**Exercise details**
Transcribe the records that follow, preserving every word.

########

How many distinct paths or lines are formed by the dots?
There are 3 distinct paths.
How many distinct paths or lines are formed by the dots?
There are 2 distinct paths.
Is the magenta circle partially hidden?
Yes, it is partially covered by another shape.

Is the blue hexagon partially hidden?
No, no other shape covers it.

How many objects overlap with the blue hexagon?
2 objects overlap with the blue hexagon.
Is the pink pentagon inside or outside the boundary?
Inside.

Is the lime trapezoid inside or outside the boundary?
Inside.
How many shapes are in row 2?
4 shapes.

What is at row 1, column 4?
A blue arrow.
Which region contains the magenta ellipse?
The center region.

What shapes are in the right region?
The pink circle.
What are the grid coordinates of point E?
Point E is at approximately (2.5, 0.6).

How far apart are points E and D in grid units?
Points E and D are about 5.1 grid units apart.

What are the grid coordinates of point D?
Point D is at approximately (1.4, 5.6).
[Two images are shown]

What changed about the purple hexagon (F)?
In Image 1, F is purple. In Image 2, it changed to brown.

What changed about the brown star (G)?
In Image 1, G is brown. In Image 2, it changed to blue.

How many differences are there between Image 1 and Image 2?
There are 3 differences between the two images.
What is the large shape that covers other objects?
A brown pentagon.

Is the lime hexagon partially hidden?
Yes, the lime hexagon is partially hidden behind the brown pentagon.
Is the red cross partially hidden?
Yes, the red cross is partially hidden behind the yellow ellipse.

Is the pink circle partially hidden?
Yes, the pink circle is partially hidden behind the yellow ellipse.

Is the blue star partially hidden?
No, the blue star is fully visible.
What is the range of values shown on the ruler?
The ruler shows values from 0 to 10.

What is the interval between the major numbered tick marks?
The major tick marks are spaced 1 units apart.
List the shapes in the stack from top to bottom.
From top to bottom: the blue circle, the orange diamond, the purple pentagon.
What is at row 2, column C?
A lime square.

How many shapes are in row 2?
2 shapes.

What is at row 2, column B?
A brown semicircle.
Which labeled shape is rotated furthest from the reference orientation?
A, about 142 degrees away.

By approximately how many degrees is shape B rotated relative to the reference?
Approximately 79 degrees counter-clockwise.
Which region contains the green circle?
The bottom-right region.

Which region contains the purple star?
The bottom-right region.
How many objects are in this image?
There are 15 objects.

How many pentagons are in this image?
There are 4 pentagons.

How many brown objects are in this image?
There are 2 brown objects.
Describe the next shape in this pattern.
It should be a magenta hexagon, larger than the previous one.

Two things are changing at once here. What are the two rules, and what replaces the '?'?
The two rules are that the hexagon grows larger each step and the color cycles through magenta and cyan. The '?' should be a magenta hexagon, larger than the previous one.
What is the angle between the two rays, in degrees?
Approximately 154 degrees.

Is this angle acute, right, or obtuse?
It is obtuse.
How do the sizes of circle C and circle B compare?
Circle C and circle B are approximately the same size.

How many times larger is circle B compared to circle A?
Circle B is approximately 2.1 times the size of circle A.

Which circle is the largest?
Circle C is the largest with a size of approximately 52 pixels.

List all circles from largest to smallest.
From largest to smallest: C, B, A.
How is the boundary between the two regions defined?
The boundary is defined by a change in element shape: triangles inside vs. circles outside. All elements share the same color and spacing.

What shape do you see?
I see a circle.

########

**Output**
How many distinct paths or lines are formed by the dots?
There are 3 distinct paths.
How many distinct paths or lines are formed by the dots?
There are 2 distinct paths.
Is the magenta circle partially hidden?
Yes, it is partially covered by another shape.

Is the blue hexagon partially hidden?
No, no other shape covers it.

How many objects overlap with the blue hexagon?
2 objects overlap with the blue hexagon.
Is the pink pentagon inside or outside the boundary?
Inside.

Is the lime trapezoid inside or outside the boundary?
Inside.
How many shapes are in row 2?
4 shapes.

What is at row 1, column 4?
A blue arrow.
Which region contains the magenta ellipse?
The center region.

What shapes are in the right region?
The pink circle.
What are the grid coordinates of point E?
Point E is at approximately (2.5, 0.6).

How far apart are points E and D in grid units?
Points E and D are about 5.1 grid units apart.

What are the grid coordinates of point D?
Point D is at approximately (1.4, 5.6).
[Two images are shown]

What changed about the purple hexagon (F)?
In Image 1, F is purple. In Image 2, it changed to brown.

What changed about the brown star (G)?
In Image 1, G is brown. In Image 2, it changed to blue.

How many differences are there between Image 1 and Image 2?
There are 3 differences between the two images.
What is the large shape that covers other objects?
A brown pentagon.

Is the lime hexagon partially hidden?
Yes, the lime hexagon is partially hidden behind the brown pentagon.
Is the red cross partially hidden?
Yes, the red cross is partially hidden behind the yellow ellipse.

Is the pink circle partially hidden?
Yes, the pink circle is partially hidden behind the yellow ellipse.

Is the blue star partially hidden?
No, the blue star is fully visible.
What is the range of values shown on the ruler?
The ruler shows values from 0 to 10.

What is the interval between the major numbered tick marks?
The major tick marks are spaced 1 units apart.
List the shapes in the stack from top to bottom.
From top to bottom: the blue circle, the orange diamond, the purple pentagon.
What is at row 2, column C?
A lime square.

How many shapes are in row 2?
2 shapes.

What is at row 2, column B?
A brown semicircle.
Which labeled shape is rotated furthest from the reference orientation?
A, about 142 degrees away.

By approximately how many degrees is shape B rotated relative to the reference?
Approximately 79 degrees counter-clockwise.
Which region contains the green circle?
The bottom-right region.

Which region contains the purple star?
The bottom-right region.
How many objects are in this image?
There are 15 objects.

How many pentagons are in this image?
There are 4 pentagons.

How many brown objects are in this image?
There are 2 brown objects.
Describe the next shape in this pattern.
It should be a magenta hexagon, larger than the previous one.

Two things are changing at once here. What are the two rules, and what replaces the '?'?
The two rules are that the hexagon grows larger each step and the color cycles through magenta and cyan. The '?' should be a magenta hexagon, larger than the previous one.
What is the angle between the two rays, in degrees?
Approximately 154 degrees.

Is this angle acute, right, or obtuse?
It is obtuse.
How do the sizes of circle C and circle B compare?
Circle C and circle B are approximately the same size.

How many times larger is circle B compared to circle A?
Circle B is approximately 2.1 times the size of circle A.

Which circle is the largest?
Circle C is the largest with a size of approximately 52 pixels.

List all circles from largest to smallest.
From largest to smallest: C, B, A.
How is the boundary between the two regions defined?
The boundary is defined by a change in element shape: triangles inside vs. circles outside. All elements share the same color and spacing.

What shape do you see?
I see a circle.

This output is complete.